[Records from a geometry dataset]
..........

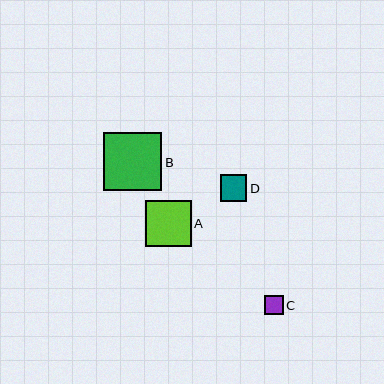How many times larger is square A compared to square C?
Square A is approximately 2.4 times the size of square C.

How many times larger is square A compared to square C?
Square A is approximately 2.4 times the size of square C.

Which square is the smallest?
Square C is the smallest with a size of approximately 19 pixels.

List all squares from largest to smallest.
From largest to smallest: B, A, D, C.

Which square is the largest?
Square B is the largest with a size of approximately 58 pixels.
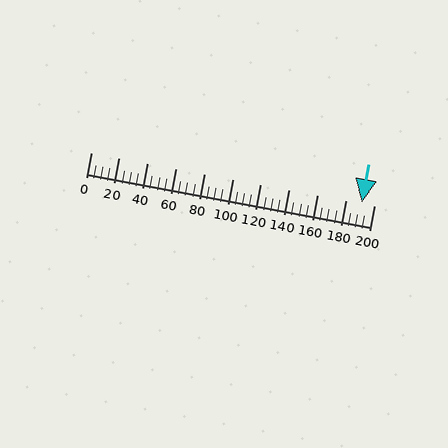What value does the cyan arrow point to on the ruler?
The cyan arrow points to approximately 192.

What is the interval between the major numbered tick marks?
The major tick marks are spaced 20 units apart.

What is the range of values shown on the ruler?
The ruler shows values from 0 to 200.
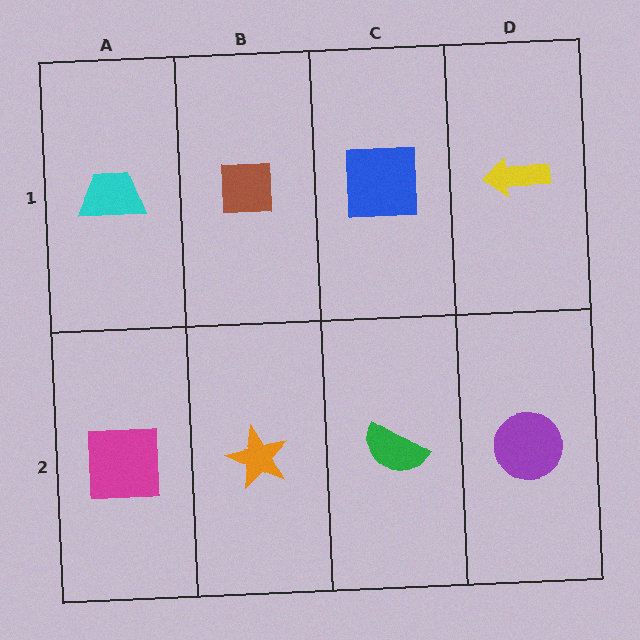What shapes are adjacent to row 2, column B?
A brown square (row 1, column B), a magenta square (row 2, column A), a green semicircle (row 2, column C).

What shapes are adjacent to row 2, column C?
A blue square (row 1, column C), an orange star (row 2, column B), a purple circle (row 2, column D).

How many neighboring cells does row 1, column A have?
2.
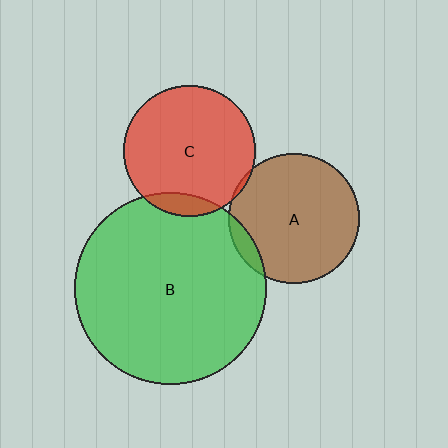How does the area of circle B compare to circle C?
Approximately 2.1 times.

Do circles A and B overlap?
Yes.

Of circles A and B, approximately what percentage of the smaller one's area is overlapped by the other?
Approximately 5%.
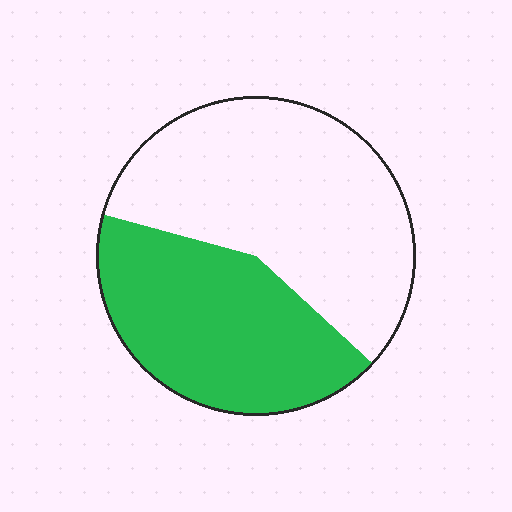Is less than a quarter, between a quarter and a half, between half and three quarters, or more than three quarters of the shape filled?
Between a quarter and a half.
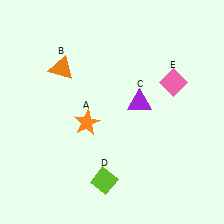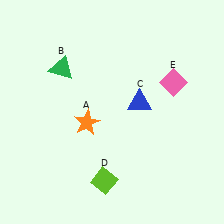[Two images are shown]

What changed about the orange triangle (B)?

..........

- Exercise: Would you copy out every entry above word for word, without the pictures?

- The completed task:
How many times larger is square A compared to square C?
Square A is approximately 2.4 times the size of square C.

How many times larger is square A compared to square C?
Square A is approximately 2.4 times the size of square C.

Which square is the smallest?
Square C is the smallest with a size of approximately 19 pixels.

List all squares from largest to smallest.
From largest to smallest: B, A, D, C.

Which square is the largest?
Square B is the largest with a size of approximately 58 pixels.
What value does the cyan arrow point to on the ruler?
The cyan arrow points to approximately 192.

What is the interval between the major numbered tick marks?
The major tick marks are spaced 20 units apart.

What is the range of values shown on the ruler?
The ruler shows values from 0 to 200.
What shapes are adjacent to row 2, column B?
A brown square (row 1, column B), a magenta square (row 2, column A), a green semicircle (row 2, column C).

What shapes are adjacent to row 2, column C?
A blue square (row 1, column C), an orange star (row 2, column B), a purple circle (row 2, column D).

How many neighboring cells does row 1, column A have?
2.
How does the area of circle B compare to circle C?
Approximately 2.1 times.

Do circles A and B overlap?
Yes.

Of circles A and B, approximately what percentage of the smaller one's area is overlapped by the other?
Approximately 5%.
Is less than a quarter, between a quarter and a half, between half and three quarters, or more than three quarters of the shape filled?
Between a quarter and a half.
[Two images are shown]

What changed about the orange triangle (B)?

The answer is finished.